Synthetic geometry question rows
=== Begin Enclosure ===

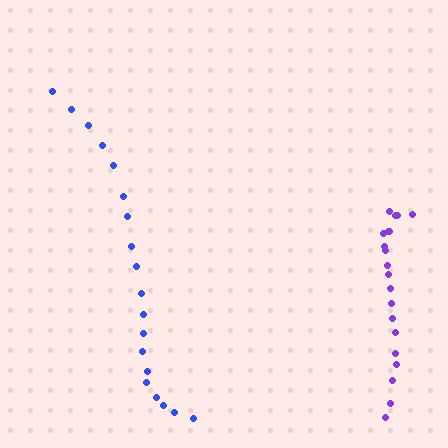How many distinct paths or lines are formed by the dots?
There are 2 distinct paths.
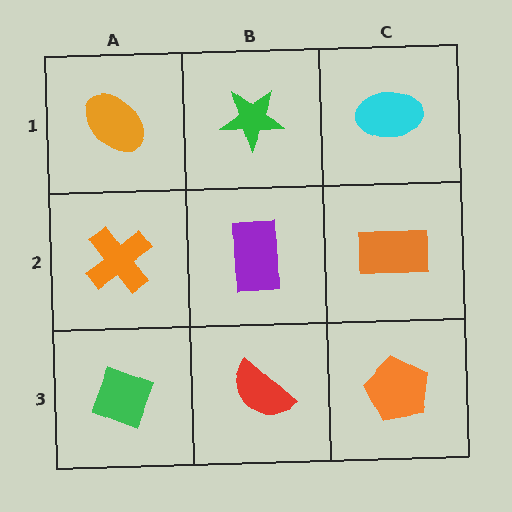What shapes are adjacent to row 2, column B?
A green star (row 1, column B), a red semicircle (row 3, column B), an orange cross (row 2, column A), an orange rectangle (row 2, column C).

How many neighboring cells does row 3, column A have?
2.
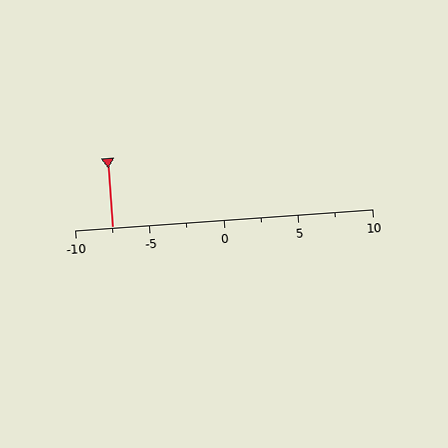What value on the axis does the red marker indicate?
The marker indicates approximately -7.5.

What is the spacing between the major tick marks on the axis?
The major ticks are spaced 5 apart.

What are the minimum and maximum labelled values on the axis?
The axis runs from -10 to 10.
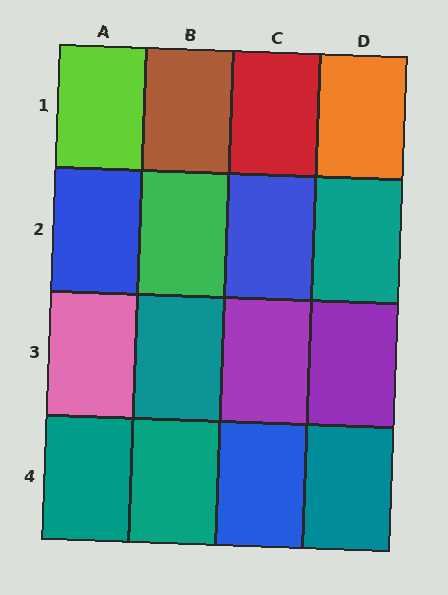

=== End Enclosure ===

▶ WHAT IS EXPECTED
Without the pictures, transcribe the lines from the one containing "What is the" through the end of the data, exactly and only those.

▶ ANSWER TO THE PROBLEM
What is the spacing between the major tick marks on the axis?
The major ticks are spaced 5 apart.

What are the minimum and maximum labelled values on the axis?
The axis runs from -10 to 10.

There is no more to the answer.